== Data lines

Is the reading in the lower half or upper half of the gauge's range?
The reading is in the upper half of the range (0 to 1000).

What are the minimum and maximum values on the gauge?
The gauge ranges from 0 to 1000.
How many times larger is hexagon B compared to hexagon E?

====
== Data lines

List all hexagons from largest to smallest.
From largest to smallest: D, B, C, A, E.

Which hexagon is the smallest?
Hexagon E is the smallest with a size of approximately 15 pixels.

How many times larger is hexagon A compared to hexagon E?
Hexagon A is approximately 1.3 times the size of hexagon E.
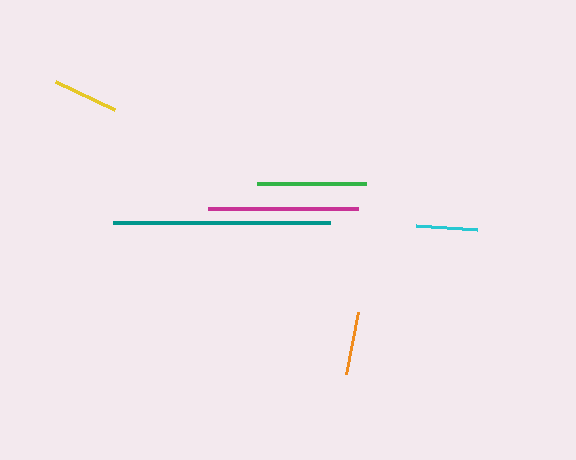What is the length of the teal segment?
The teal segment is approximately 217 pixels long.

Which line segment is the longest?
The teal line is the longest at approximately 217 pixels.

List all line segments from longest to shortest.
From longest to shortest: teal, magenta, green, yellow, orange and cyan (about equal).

====

▶ **Written request**: Exactly the lines above from the one with "Is the reading" to the one with "How many times larger is hexagon B", both included, are to be quoted; leave the rest out.

▶ **Response**:
Is the reading in the lower half or upper half of the gauge's range?
The reading is in the upper half of the range (0 to 1000).

What are the minimum and maximum values on the gauge?
The gauge ranges from 0 to 1000.
How many times larger is hexagon B compared to hexagon E?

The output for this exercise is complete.